Task prompt: Can the lines below, from the one that holds "Is the pink circle" to the very end, be echoed exactly, with both ends included and no pictures?

Generated shape exercises
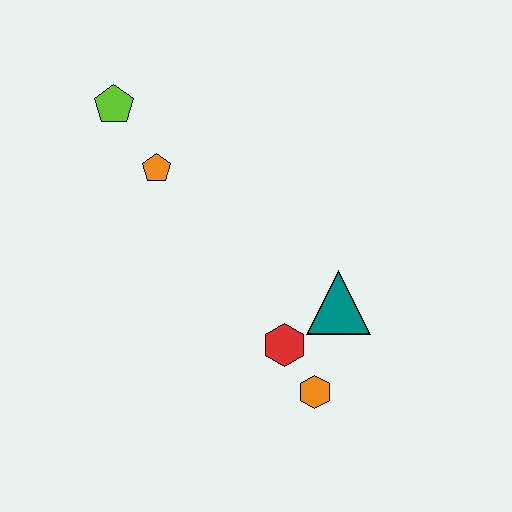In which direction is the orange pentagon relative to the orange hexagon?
The orange pentagon is above the orange hexagon.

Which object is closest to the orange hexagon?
The red hexagon is closest to the orange hexagon.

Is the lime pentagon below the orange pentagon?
No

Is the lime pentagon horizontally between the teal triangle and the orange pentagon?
No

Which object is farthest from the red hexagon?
The lime pentagon is farthest from the red hexagon.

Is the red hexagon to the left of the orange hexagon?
Yes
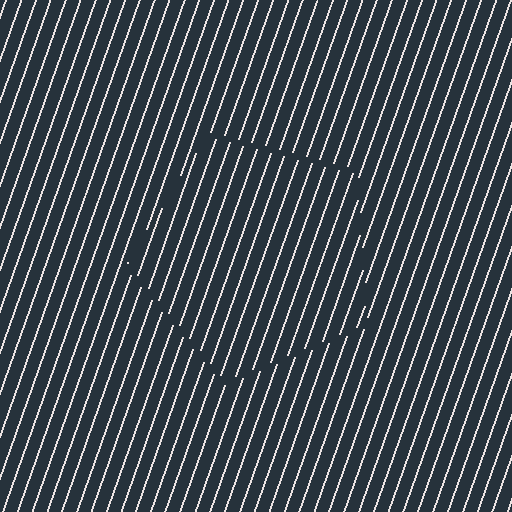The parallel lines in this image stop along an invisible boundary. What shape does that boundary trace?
An illusory pentagon. The interior of the shape contains the same grating, shifted by half a period — the contour is defined by the phase discontinuity where line-ends from the inner and outer gratings abut.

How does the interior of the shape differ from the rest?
The interior of the shape contains the same grating, shifted by half a period — the contour is defined by the phase discontinuity where line-ends from the inner and outer gratings abut.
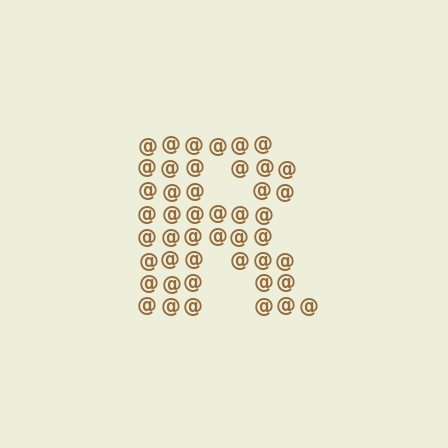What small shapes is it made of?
It is made of small at signs.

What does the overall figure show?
The overall figure shows the letter R.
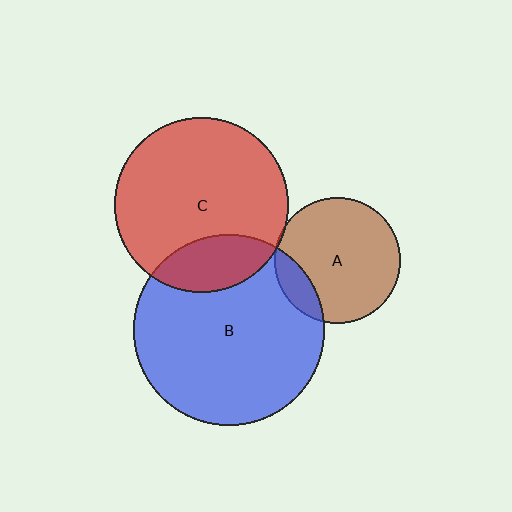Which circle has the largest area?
Circle B (blue).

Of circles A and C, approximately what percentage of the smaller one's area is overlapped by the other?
Approximately 5%.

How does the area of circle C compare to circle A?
Approximately 1.9 times.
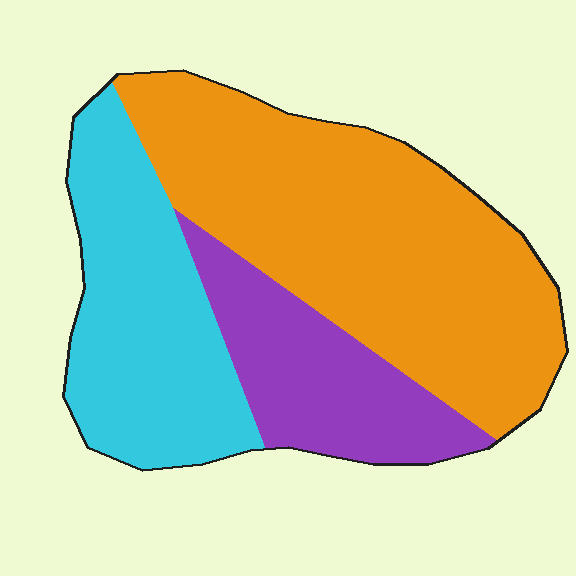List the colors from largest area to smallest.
From largest to smallest: orange, cyan, purple.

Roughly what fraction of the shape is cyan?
Cyan takes up between a quarter and a half of the shape.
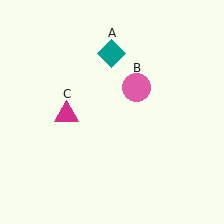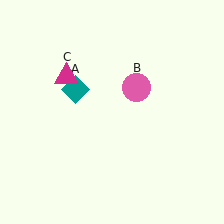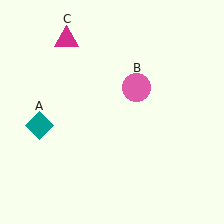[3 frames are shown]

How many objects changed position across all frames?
2 objects changed position: teal diamond (object A), magenta triangle (object C).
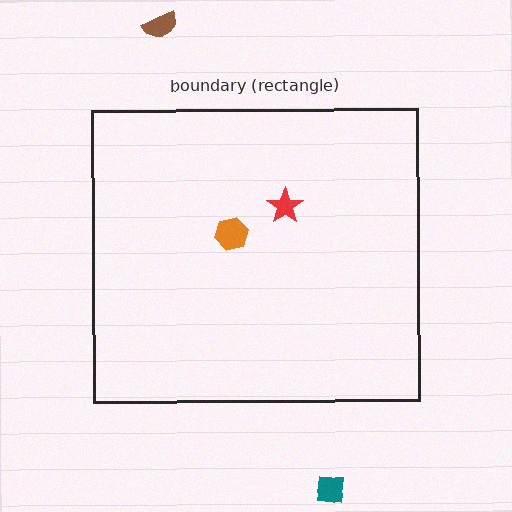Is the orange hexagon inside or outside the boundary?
Inside.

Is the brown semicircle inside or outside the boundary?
Outside.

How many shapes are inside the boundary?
2 inside, 2 outside.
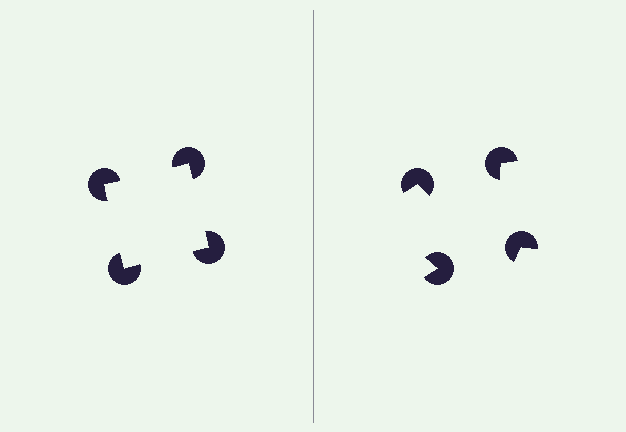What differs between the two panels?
The pac-man discs are positioned identically on both sides; only the wedge orientations differ. On the left they align to a square; on the right they are misaligned.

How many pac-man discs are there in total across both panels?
8 — 4 on each side.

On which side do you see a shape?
An illusory square appears on the left side. On the right side the wedge cuts are rotated, so no coherent shape forms.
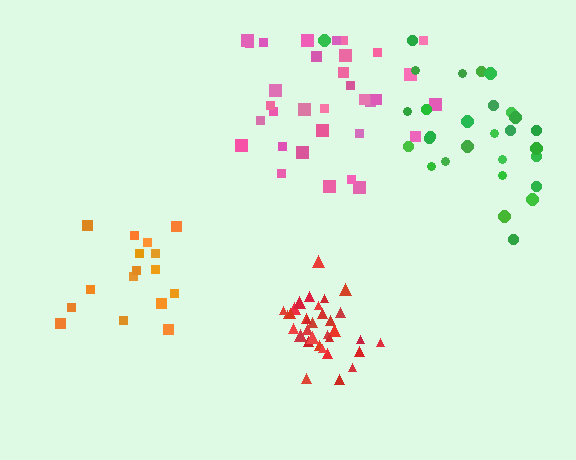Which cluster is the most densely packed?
Red.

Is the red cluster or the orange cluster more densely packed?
Red.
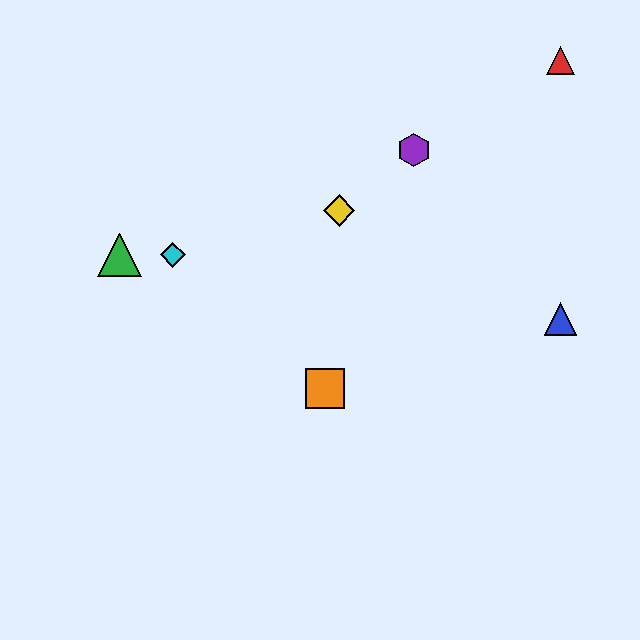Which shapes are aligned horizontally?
The green triangle, the cyan diamond are aligned horizontally.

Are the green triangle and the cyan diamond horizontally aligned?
Yes, both are at y≈255.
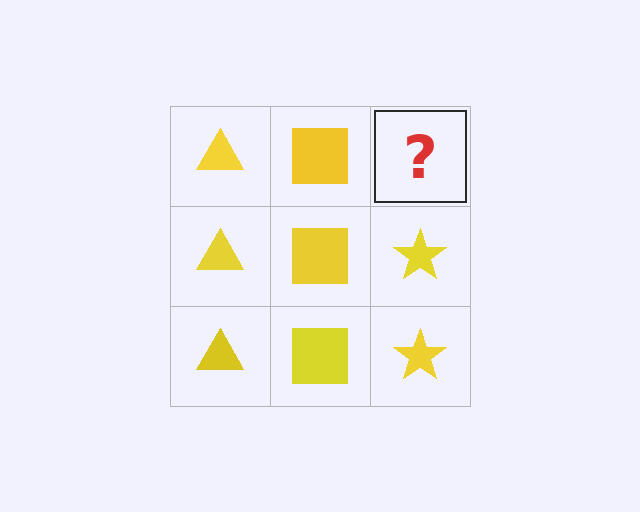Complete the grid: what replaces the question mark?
The question mark should be replaced with a yellow star.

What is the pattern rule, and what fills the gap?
The rule is that each column has a consistent shape. The gap should be filled with a yellow star.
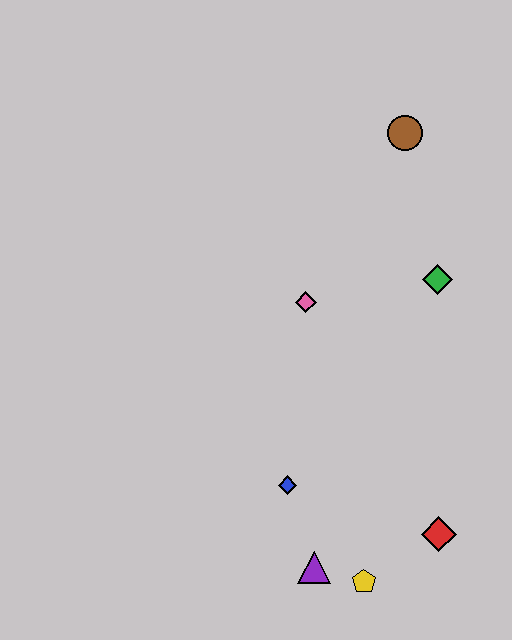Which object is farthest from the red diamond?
The brown circle is farthest from the red diamond.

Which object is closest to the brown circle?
The green diamond is closest to the brown circle.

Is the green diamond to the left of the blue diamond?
No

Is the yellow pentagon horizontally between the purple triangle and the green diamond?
Yes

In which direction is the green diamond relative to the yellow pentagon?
The green diamond is above the yellow pentagon.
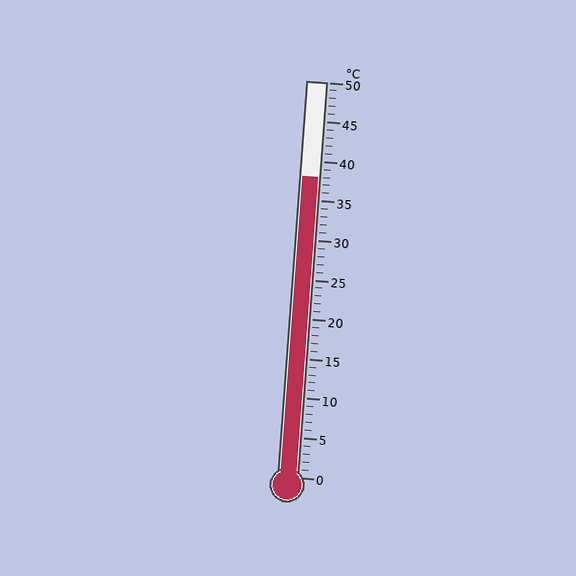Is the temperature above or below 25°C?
The temperature is above 25°C.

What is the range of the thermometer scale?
The thermometer scale ranges from 0°C to 50°C.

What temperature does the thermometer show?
The thermometer shows approximately 38°C.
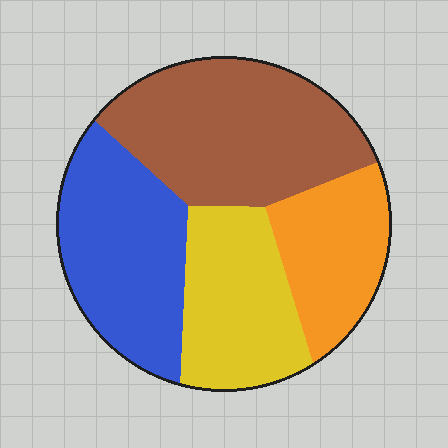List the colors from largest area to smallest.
From largest to smallest: brown, blue, yellow, orange.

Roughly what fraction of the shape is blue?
Blue covers 27% of the shape.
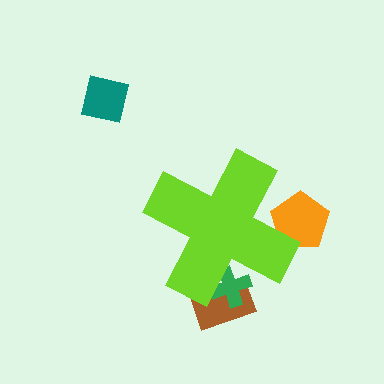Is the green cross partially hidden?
Yes, the green cross is partially hidden behind the lime cross.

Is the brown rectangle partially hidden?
Yes, the brown rectangle is partially hidden behind the lime cross.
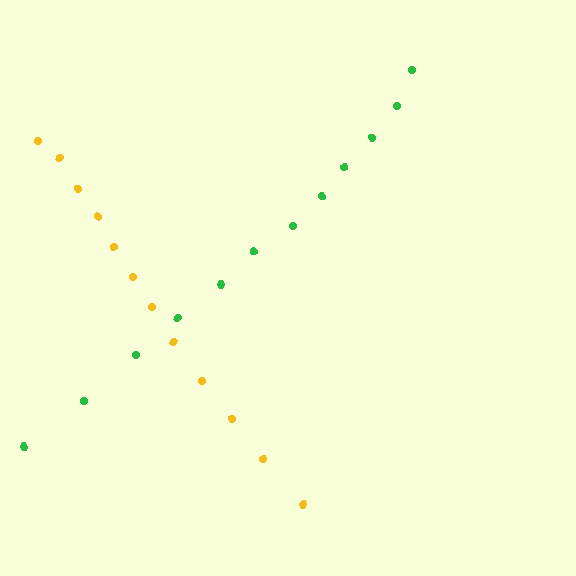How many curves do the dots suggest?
There are 2 distinct paths.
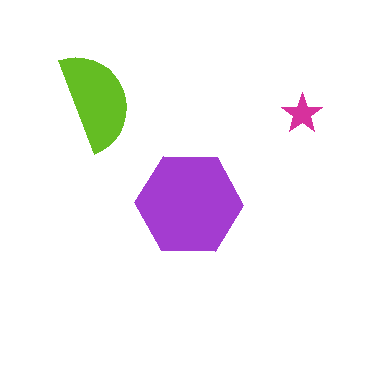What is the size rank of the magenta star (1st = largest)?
3rd.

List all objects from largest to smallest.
The purple hexagon, the lime semicircle, the magenta star.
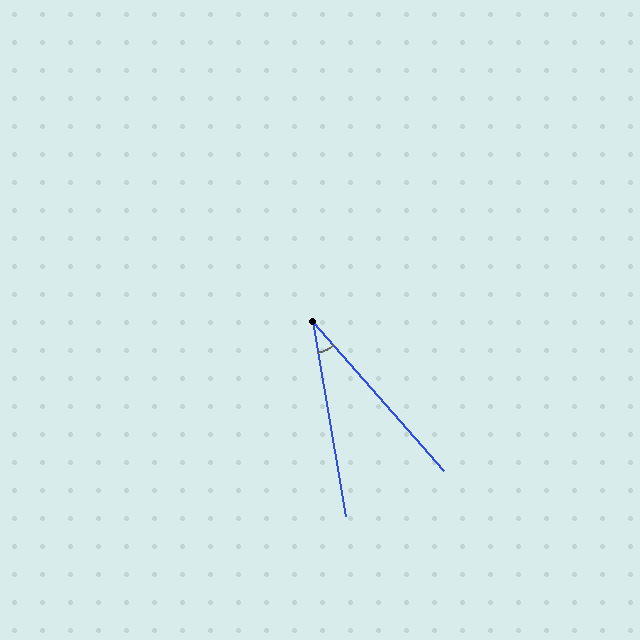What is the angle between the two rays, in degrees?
Approximately 32 degrees.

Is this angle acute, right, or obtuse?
It is acute.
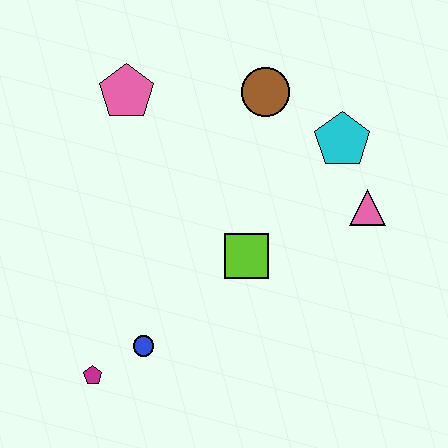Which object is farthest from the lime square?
The pink pentagon is farthest from the lime square.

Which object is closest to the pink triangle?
The cyan pentagon is closest to the pink triangle.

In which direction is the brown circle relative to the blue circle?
The brown circle is above the blue circle.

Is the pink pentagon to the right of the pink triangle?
No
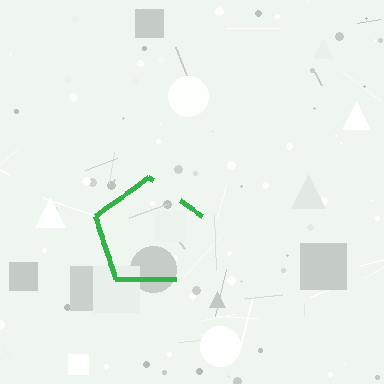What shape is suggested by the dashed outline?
The dashed outline suggests a pentagon.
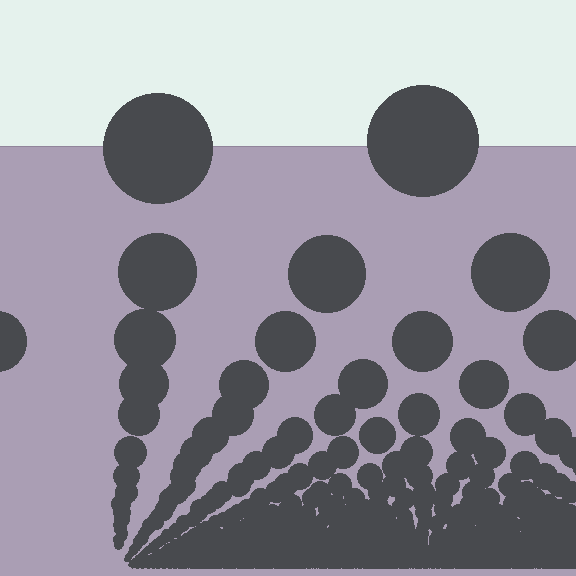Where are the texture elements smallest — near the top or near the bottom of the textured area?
Near the bottom.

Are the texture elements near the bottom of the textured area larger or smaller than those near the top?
Smaller. The gradient is inverted — elements near the bottom are smaller and denser.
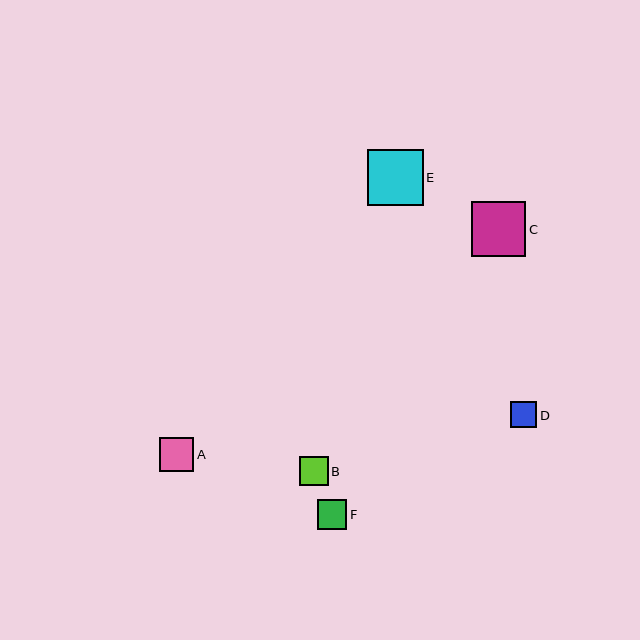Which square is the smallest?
Square D is the smallest with a size of approximately 26 pixels.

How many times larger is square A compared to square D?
Square A is approximately 1.3 times the size of square D.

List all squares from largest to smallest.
From largest to smallest: E, C, A, F, B, D.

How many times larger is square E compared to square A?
Square E is approximately 1.7 times the size of square A.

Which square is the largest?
Square E is the largest with a size of approximately 56 pixels.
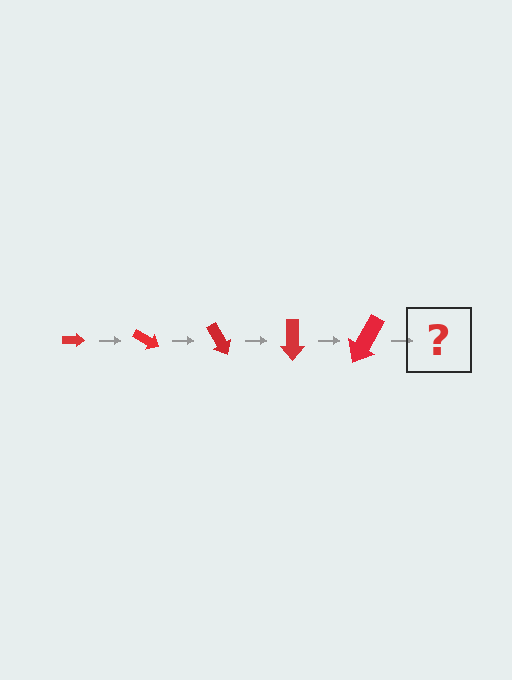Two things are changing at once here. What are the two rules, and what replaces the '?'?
The two rules are that the arrow grows larger each step and it rotates 30 degrees clockwise each step. The '?' should be an arrow, larger than the previous one and rotated 150 degrees clockwise from the start.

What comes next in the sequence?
The next element should be an arrow, larger than the previous one and rotated 150 degrees clockwise from the start.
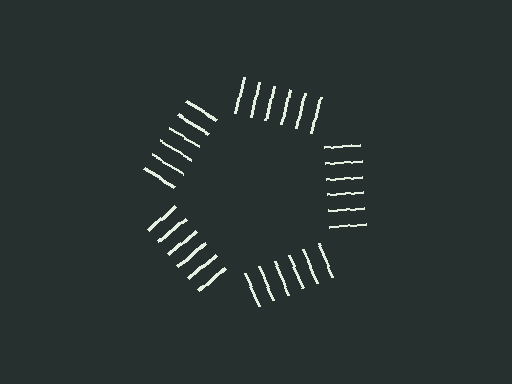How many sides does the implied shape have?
5 sides — the line-ends trace a pentagon.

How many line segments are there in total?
30 — 6 along each of the 5 edges.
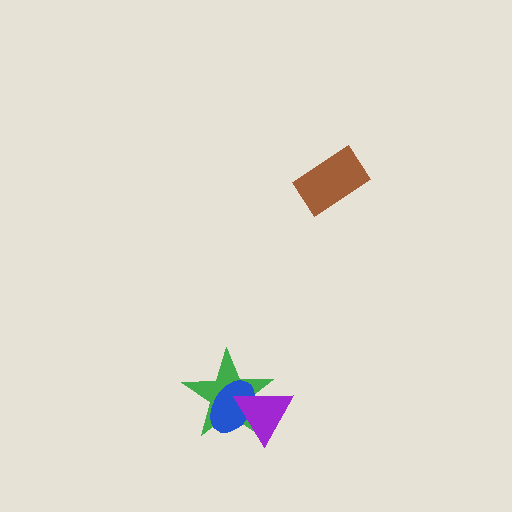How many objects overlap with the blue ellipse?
2 objects overlap with the blue ellipse.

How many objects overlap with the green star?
2 objects overlap with the green star.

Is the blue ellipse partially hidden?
Yes, it is partially covered by another shape.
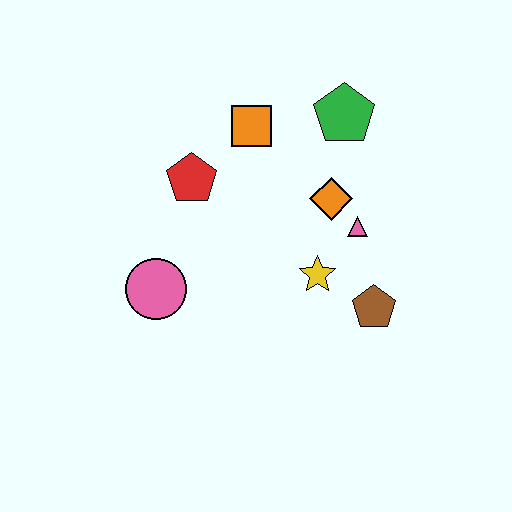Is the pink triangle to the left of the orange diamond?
No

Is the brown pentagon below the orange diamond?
Yes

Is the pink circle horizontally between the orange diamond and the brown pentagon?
No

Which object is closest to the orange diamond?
The pink triangle is closest to the orange diamond.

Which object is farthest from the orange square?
The brown pentagon is farthest from the orange square.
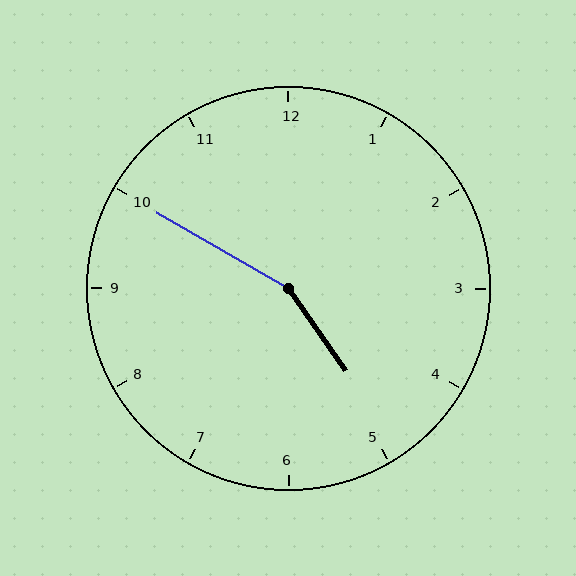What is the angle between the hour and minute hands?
Approximately 155 degrees.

Complete output:
Is the pink circle horizontally between the orange diamond and the brown pentagon?
No

Which object is closest to the orange diamond?
The pink triangle is closest to the orange diamond.

Which object is farthest from the orange square?
The brown pentagon is farthest from the orange square.
What is the angle between the hour and minute hands?
Approximately 155 degrees.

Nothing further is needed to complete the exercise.